◆ **WORK REQUIRED**: Everything from the line containing "What is the rule" through the last line of the data below is to be retyped exactly, apart from the pictures.

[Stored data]
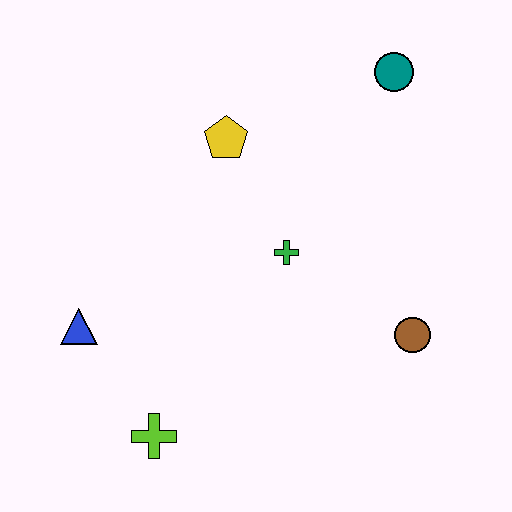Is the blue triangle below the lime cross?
No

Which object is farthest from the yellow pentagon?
The lime cross is farthest from the yellow pentagon.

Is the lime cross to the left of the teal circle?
Yes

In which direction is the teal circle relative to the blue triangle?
The teal circle is to the right of the blue triangle.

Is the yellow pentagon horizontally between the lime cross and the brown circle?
Yes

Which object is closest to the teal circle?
The yellow pentagon is closest to the teal circle.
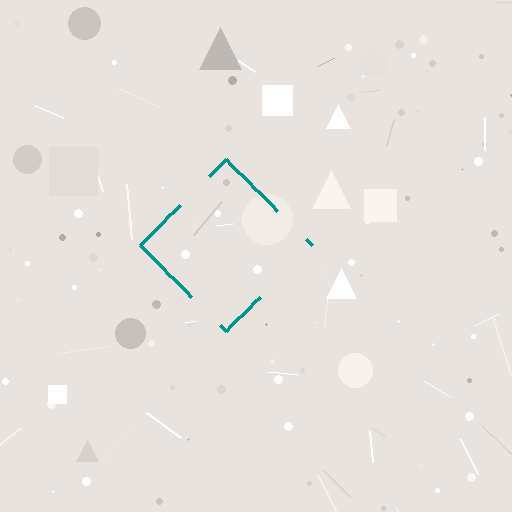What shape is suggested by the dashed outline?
The dashed outline suggests a diamond.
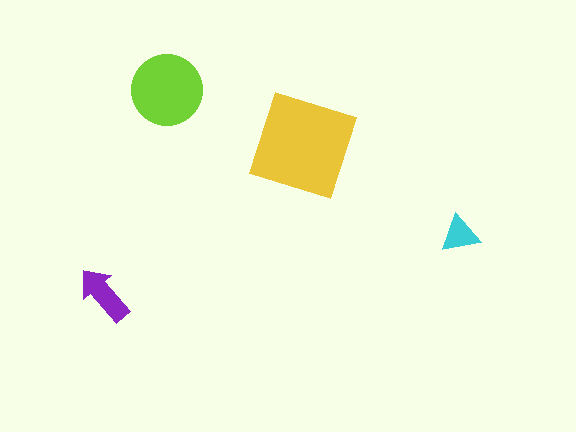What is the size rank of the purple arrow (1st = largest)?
3rd.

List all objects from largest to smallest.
The yellow square, the lime circle, the purple arrow, the cyan triangle.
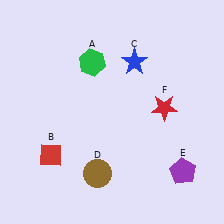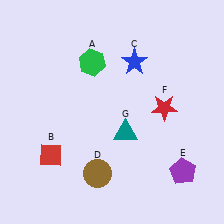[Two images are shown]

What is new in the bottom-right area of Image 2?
A teal triangle (G) was added in the bottom-right area of Image 2.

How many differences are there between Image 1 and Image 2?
There is 1 difference between the two images.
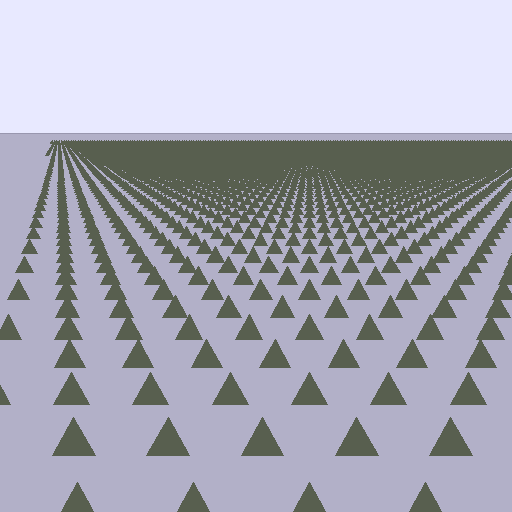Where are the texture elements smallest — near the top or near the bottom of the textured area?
Near the top.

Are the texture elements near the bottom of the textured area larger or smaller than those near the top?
Larger. Near the bottom, elements are closer to the viewer and appear at a bigger on-screen size.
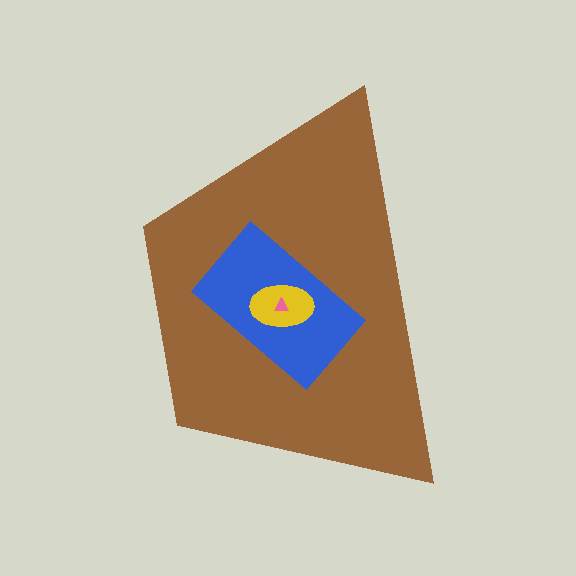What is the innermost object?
The pink triangle.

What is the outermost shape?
The brown trapezoid.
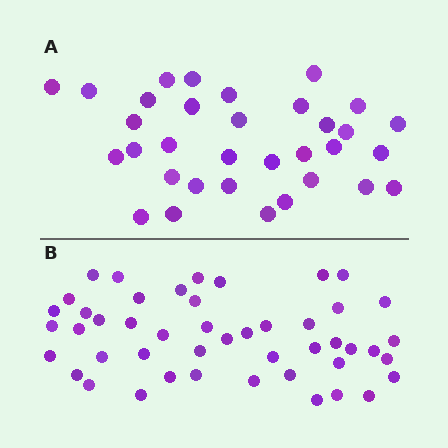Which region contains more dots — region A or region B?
Region B (the bottom region) has more dots.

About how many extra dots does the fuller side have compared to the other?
Region B has approximately 15 more dots than region A.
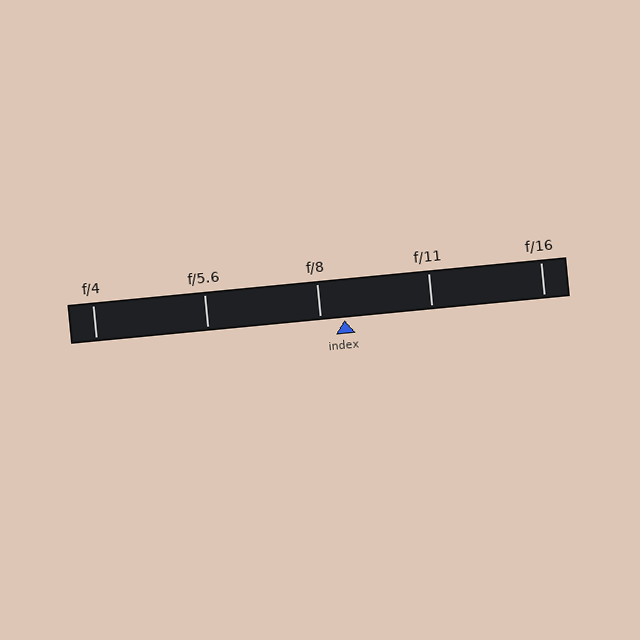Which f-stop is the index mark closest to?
The index mark is closest to f/8.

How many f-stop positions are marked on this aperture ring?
There are 5 f-stop positions marked.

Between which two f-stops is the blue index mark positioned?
The index mark is between f/8 and f/11.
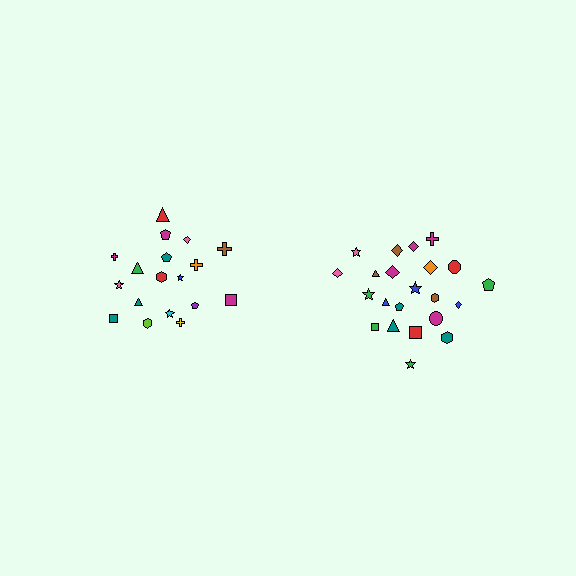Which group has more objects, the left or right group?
The right group.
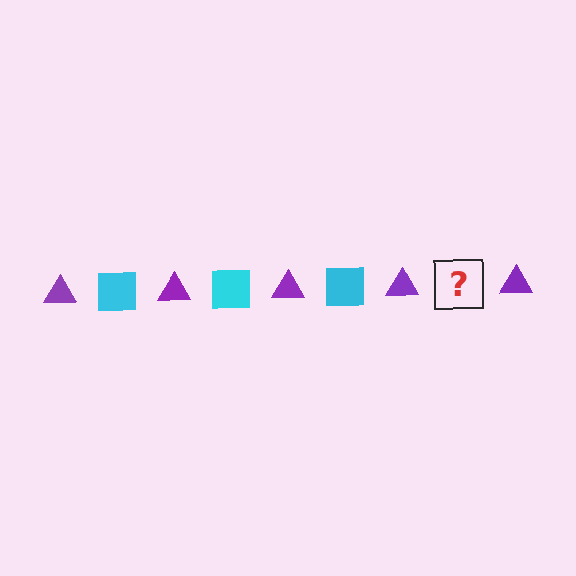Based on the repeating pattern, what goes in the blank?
The blank should be a cyan square.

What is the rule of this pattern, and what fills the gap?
The rule is that the pattern alternates between purple triangle and cyan square. The gap should be filled with a cyan square.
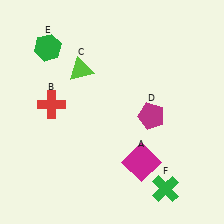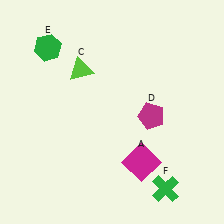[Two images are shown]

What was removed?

◆ **FINISHED EXERCISE**:
What is the rule of this pattern, and what fills the gap?
The rule is that the pattern alternates between purple triangle and cyan square. The gap should be filled with a cyan square.
[Two images are shown]

What was removed?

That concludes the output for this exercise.